* Start *

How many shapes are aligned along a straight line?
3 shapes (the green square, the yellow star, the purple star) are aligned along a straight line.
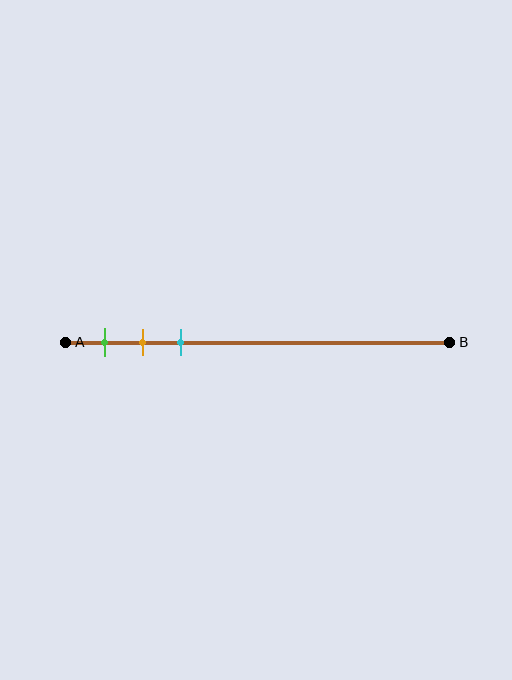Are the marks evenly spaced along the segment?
The marks are evenly spaced relative to one another, but the end sections next to A and B have different lengths, so they do not divide the segment into equal parts.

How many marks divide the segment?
There are 3 marks dividing the segment.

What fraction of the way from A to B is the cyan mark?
The cyan mark is approximately 30% (0.3) of the way from A to B.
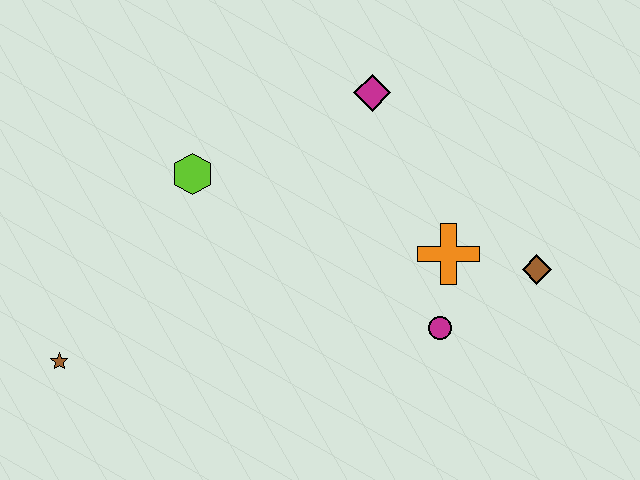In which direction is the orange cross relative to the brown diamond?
The orange cross is to the left of the brown diamond.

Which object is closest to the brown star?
The lime hexagon is closest to the brown star.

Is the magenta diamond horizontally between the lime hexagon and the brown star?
No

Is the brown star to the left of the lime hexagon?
Yes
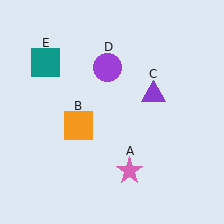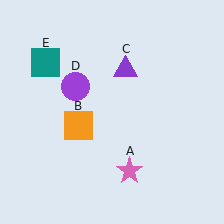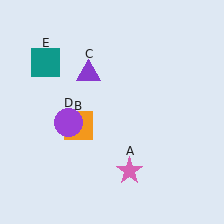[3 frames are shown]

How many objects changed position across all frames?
2 objects changed position: purple triangle (object C), purple circle (object D).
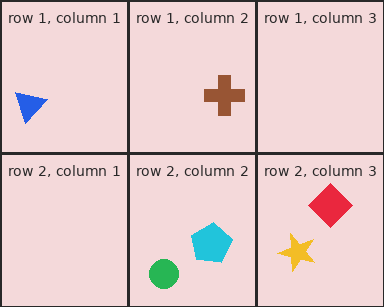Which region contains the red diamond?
The row 2, column 3 region.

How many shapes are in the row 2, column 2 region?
2.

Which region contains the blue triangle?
The row 1, column 1 region.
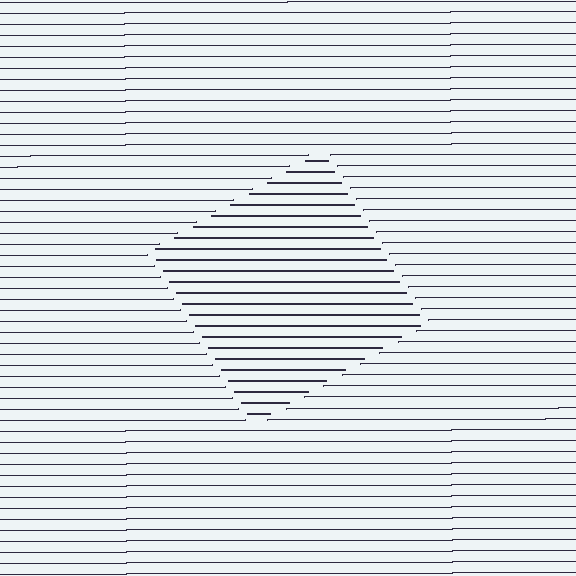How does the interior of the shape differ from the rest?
The interior of the shape contains the same grating, shifted by half a period — the contour is defined by the phase discontinuity where line-ends from the inner and outer gratings abut.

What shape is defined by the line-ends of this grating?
An illusory square. The interior of the shape contains the same grating, shifted by half a period — the contour is defined by the phase discontinuity where line-ends from the inner and outer gratings abut.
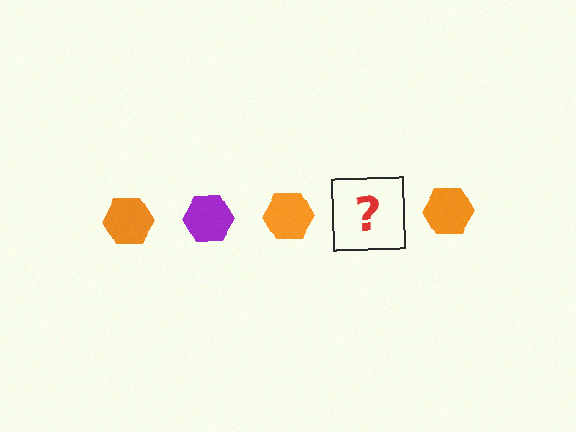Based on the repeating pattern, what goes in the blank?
The blank should be a purple hexagon.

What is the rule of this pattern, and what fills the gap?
The rule is that the pattern cycles through orange, purple hexagons. The gap should be filled with a purple hexagon.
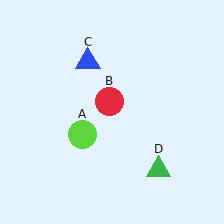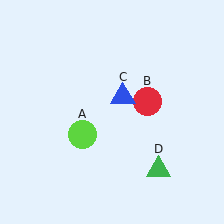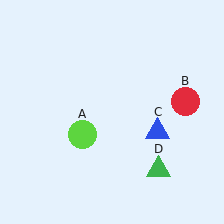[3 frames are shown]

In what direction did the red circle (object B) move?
The red circle (object B) moved right.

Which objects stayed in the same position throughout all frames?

* End *

→ **Aim of the exercise**: Reproduce all the records verbatim, excluding images.

→ **Task response**:
How many shapes are aligned along a straight line?
3 shapes (the green square, the yellow star, the purple star) are aligned along a straight line.
Are the marks evenly spaced along the segment?
The marks are evenly spaced relative to one another, but the end sections next to A and B have different lengths, so they do not divide the segment into equal parts.

How many marks divide the segment?
There are 3 marks dividing the segment.

What fraction of the way from A to B is the cyan mark?
The cyan mark is approximately 30% (0.3) of the way from A to B.
In which direction is the orange cross relative to the brown diamond?
The orange cross is to the left of the brown diamond.

Which object is closest to the brown star?
The lime hexagon is closest to the brown star.

Is the magenta diamond horizontally between the lime hexagon and the brown star?
No

Is the brown star to the left of the lime hexagon?
Yes
[3 frames are shown]

How many objects changed position across all frames?
2 objects changed position: purple triangle (object C), purple circle (object D).
Which region contains the red diamond?
The row 2, column 3 region.

How many shapes are in the row 2, column 2 region?
2.

Which region contains the blue triangle?
The row 1, column 1 region.
How does the interior of the shape differ from the rest?
The interior of the shape contains the same grating, shifted by half a period — the contour is defined by the phase discontinuity where line-ends from the inner and outer gratings abut.

What shape is defined by the line-ends of this grating?
An illusory square. The interior of the shape contains the same grating, shifted by half a period — the contour is defined by the phase discontinuity where line-ends from the inner and outer gratings abut.
Based on the repeating pattern, what goes in the blank?
The blank should be a purple hexagon.

What is the rule of this pattern, and what fills the gap?
The rule is that the pattern cycles through orange, purple hexagons. The gap should be filled with a purple hexagon.
[3 frames are shown]

In what direction did the red circle (object B) move?
The red circle (object B) moved right.

Which objects stayed in the same position throughout all frames?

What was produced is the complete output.